▸ Set exercise
Set every record down verbatim and omit the pictures.

▸ Available records
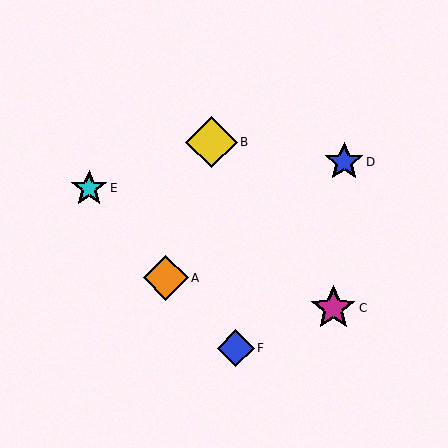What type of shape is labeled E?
Shape E is a cyan star.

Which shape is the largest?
The yellow diamond (labeled B) is the largest.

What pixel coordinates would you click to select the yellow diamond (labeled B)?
Click at (211, 142) to select the yellow diamond B.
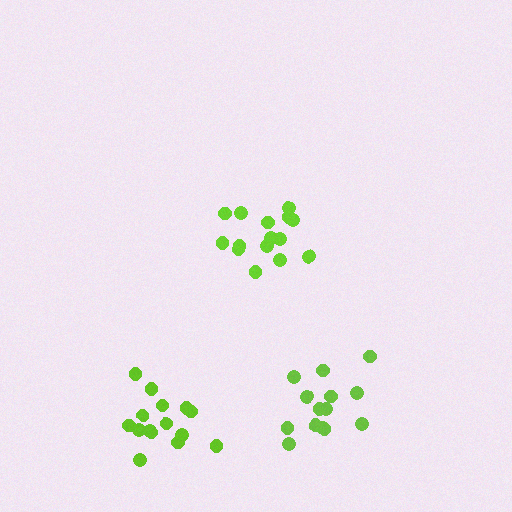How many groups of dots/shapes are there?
There are 3 groups.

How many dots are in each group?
Group 1: 15 dots, Group 2: 15 dots, Group 3: 14 dots (44 total).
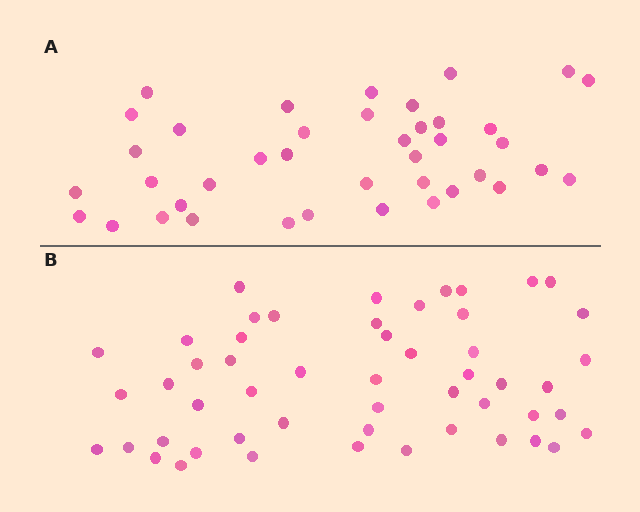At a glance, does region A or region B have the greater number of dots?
Region B (the bottom region) has more dots.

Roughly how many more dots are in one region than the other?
Region B has roughly 12 or so more dots than region A.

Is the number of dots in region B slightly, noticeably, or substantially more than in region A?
Region B has noticeably more, but not dramatically so. The ratio is roughly 1.3 to 1.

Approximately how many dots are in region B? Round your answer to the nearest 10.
About 50 dots. (The exact count is 52, which rounds to 50.)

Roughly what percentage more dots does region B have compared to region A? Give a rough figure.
About 30% more.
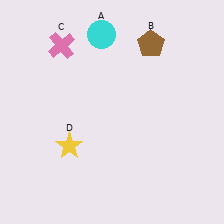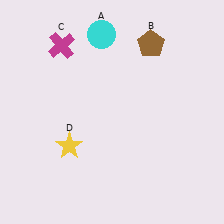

▸ Answer below
What type of shape is labeled E?
Shape E is a cyan star.

Which shape is the largest?
The yellow diamond (labeled B) is the largest.

What pixel coordinates would you click to select the yellow diamond (labeled B)?
Click at (211, 142) to select the yellow diamond B.
How many groups of dots/shapes are there?
There are 3 groups.

How many dots are in each group?
Group 1: 15 dots, Group 2: 15 dots, Group 3: 14 dots (44 total).
At a glance, does region A or region B have the greater number of dots?
Region B (the bottom region) has more dots.

Roughly how many more dots are in one region than the other?
Region B has roughly 12 or so more dots than region A.

Is the number of dots in region B slightly, noticeably, or substantially more than in region A?
Region B has noticeably more, but not dramatically so. The ratio is roughly 1.3 to 1.

Approximately how many dots are in region B? Round your answer to the nearest 10.
About 50 dots. (The exact count is 52, which rounds to 50.)

Roughly what percentage more dots does region B have compared to region A? Give a rough figure.
About 30% more.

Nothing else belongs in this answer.